▶ **Task details**: The listing below should be printed exactly, every line of it. Skip the pictures.

▶ **Data shown**:
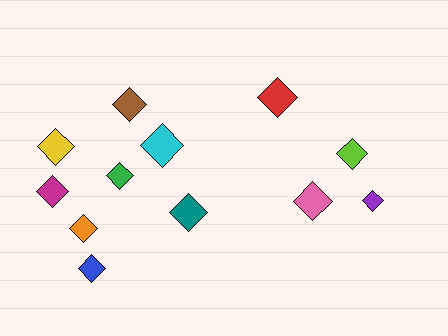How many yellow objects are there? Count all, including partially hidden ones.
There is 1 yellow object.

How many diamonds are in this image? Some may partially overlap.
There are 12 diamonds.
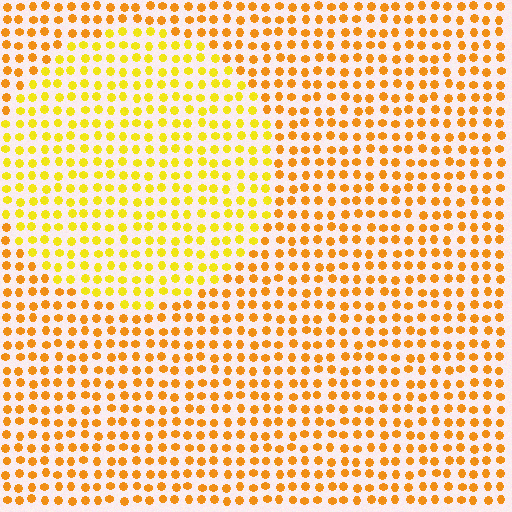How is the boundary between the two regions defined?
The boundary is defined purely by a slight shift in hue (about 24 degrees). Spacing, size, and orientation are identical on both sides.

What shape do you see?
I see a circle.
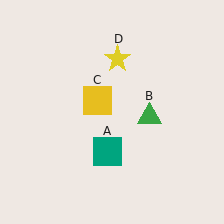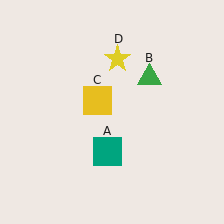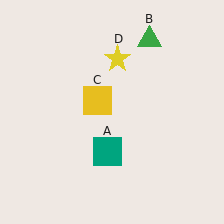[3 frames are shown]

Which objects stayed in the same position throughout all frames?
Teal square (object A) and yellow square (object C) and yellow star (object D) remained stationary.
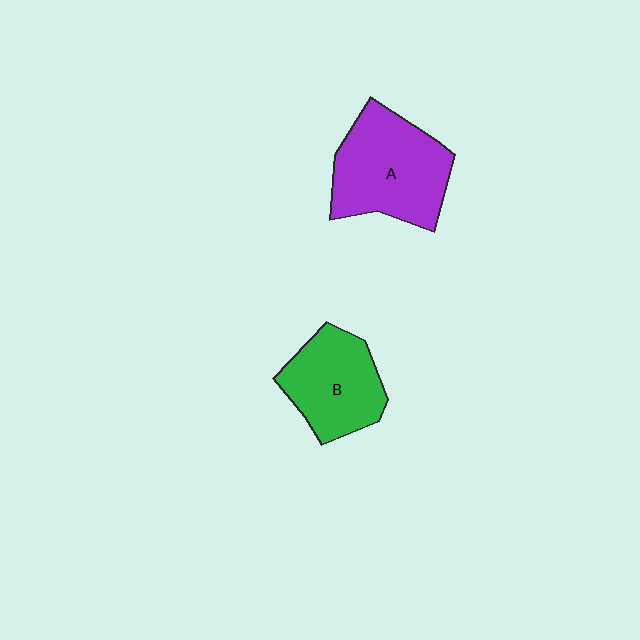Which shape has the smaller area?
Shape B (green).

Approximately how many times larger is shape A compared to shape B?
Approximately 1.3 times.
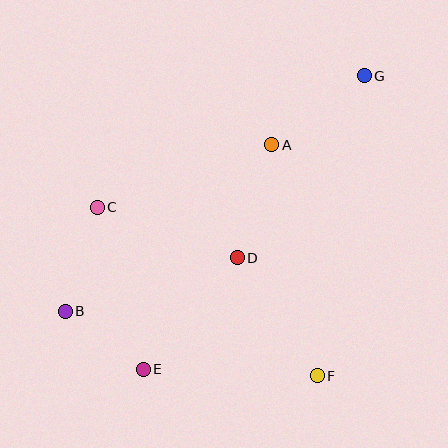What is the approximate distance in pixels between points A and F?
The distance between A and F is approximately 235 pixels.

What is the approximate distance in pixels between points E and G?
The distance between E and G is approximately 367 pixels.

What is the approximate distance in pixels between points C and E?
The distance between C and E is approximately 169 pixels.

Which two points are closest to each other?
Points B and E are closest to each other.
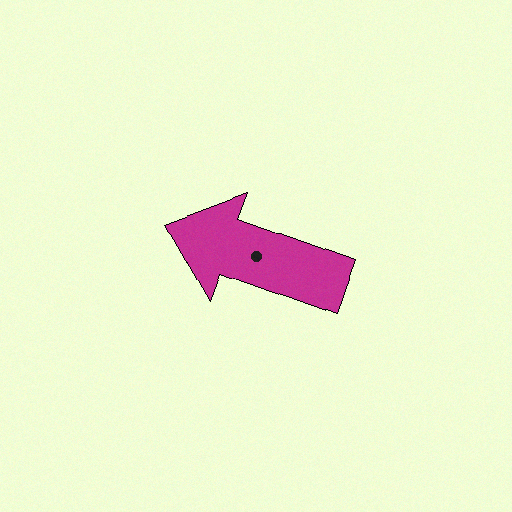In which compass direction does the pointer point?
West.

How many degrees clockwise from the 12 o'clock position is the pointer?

▶ **Exercise answer**:
How many yellow objects are there? Count all, including partially hidden ones.
There is 1 yellow object.

How many diamonds are in this image? Some may partially overlap.
There are 12 diamonds.
How is the boundary between the two regions defined?
The boundary is defined purely by a slight shift in hue (about 24 degrees). Spacing, size, and orientation are identical on both sides.

What shape do you see?
I see a circle.
[3 frames are shown]

Which objects stayed in the same position throughout all frames?
Teal square (object A) and yellow square (object C) and yellow star (object D) remained stationary.
Which shape has the smaller area?
Shape B (green).

Approximately how many times larger is shape A compared to shape B?
Approximately 1.3 times.
What is the approximate distance in pixels between points A and F?
The distance between A and F is approximately 235 pixels.

What is the approximate distance in pixels between points E and G?
The distance between E and G is approximately 367 pixels.

What is the approximate distance in pixels between points C and E?
The distance between C and E is approximately 169 pixels.

Which two points are closest to each other?
Points B and E are closest to each other.
In which compass direction does the pointer point?
West.

How many degrees clockwise from the 12 o'clock position is the pointer?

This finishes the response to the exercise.